» THE REQUEST
Pull out every line of the material below that contains the string "Segment". Case counts.

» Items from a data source

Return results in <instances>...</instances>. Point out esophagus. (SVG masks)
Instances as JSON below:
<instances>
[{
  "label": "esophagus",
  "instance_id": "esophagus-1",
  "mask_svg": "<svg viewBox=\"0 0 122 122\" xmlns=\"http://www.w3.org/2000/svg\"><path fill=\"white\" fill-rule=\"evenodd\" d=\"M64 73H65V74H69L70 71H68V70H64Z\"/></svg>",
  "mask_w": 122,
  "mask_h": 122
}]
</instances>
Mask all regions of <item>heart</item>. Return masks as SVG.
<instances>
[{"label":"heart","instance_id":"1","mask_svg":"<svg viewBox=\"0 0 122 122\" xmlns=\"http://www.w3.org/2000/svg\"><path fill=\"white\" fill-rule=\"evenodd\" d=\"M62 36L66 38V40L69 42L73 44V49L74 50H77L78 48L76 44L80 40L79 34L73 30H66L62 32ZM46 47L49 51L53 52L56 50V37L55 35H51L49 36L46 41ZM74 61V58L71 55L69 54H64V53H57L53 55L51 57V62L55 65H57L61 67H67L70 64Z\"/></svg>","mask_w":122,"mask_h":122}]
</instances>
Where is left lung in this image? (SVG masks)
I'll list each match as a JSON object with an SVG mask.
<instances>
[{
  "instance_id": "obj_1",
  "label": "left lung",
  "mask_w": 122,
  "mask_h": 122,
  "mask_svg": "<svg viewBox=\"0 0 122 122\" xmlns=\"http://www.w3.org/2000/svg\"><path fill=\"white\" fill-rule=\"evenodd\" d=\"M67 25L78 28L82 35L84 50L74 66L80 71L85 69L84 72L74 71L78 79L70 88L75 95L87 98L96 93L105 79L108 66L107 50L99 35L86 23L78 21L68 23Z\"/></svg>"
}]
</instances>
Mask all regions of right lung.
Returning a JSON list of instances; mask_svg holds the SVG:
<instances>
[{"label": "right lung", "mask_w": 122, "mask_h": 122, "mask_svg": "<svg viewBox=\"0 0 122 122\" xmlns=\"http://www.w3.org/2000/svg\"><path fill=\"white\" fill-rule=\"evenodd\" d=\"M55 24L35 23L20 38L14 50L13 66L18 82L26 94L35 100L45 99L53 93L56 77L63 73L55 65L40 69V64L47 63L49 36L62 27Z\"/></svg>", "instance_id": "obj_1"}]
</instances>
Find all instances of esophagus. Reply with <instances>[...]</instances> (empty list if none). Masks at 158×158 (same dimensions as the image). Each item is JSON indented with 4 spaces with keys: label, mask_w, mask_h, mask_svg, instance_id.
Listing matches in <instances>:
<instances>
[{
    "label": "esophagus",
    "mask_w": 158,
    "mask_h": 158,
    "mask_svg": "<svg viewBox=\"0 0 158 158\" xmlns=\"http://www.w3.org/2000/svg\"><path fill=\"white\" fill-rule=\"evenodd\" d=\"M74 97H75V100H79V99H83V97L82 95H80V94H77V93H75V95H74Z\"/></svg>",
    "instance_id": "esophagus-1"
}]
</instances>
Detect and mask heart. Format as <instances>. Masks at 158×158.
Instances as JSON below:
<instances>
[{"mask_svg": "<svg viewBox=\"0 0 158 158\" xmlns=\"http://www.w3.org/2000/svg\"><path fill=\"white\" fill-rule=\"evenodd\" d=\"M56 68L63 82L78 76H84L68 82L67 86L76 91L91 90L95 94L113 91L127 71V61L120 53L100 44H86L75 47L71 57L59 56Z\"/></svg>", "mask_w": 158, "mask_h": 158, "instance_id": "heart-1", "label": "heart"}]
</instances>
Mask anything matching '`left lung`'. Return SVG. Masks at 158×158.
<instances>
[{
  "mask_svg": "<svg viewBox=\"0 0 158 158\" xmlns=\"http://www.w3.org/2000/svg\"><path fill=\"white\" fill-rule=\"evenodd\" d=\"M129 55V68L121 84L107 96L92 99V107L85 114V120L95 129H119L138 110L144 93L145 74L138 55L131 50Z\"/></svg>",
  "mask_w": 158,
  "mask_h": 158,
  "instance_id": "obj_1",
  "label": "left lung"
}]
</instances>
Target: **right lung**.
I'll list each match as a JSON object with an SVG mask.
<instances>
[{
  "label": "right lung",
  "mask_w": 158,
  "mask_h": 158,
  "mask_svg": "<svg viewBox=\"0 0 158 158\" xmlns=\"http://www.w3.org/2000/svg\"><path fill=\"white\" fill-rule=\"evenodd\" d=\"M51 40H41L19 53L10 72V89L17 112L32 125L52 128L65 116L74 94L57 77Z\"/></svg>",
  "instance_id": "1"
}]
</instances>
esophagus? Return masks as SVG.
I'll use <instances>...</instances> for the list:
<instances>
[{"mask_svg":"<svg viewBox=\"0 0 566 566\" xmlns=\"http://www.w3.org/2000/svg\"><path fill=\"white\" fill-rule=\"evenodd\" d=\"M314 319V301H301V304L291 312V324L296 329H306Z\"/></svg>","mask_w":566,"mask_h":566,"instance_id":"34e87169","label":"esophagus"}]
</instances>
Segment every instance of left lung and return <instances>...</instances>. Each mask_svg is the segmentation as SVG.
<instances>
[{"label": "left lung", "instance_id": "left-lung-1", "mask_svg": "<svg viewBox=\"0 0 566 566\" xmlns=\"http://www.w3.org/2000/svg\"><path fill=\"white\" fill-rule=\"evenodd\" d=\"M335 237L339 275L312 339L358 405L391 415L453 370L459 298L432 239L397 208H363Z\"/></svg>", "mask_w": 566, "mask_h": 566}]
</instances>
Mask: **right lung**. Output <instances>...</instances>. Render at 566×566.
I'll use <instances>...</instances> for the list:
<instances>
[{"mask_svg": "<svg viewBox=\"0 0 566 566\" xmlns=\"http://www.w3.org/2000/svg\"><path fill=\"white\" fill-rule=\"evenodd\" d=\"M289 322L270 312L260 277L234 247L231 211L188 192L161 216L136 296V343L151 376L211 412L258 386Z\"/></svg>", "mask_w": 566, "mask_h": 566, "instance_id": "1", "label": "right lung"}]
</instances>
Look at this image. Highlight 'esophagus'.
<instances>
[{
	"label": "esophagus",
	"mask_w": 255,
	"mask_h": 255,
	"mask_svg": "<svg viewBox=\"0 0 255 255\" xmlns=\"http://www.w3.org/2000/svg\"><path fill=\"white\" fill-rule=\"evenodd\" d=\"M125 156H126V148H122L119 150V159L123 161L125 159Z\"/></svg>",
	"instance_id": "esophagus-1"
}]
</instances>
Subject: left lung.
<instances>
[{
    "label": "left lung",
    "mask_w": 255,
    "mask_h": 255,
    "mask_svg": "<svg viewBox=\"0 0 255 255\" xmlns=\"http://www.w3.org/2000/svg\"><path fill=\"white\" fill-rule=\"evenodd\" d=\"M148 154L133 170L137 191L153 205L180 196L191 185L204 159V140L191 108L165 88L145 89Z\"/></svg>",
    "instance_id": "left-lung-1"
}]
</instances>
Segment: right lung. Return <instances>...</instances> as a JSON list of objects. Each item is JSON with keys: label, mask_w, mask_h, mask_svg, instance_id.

» TASK RESPONSE
Segment every instance of left lung and return <instances>...</instances>. Each mask_svg is the segmentation as SVG.
Segment: right lung. Return <instances>...</instances> as a JSON list of objects. Each item is JSON with keys: label, mask_w, mask_h, mask_svg, instance_id.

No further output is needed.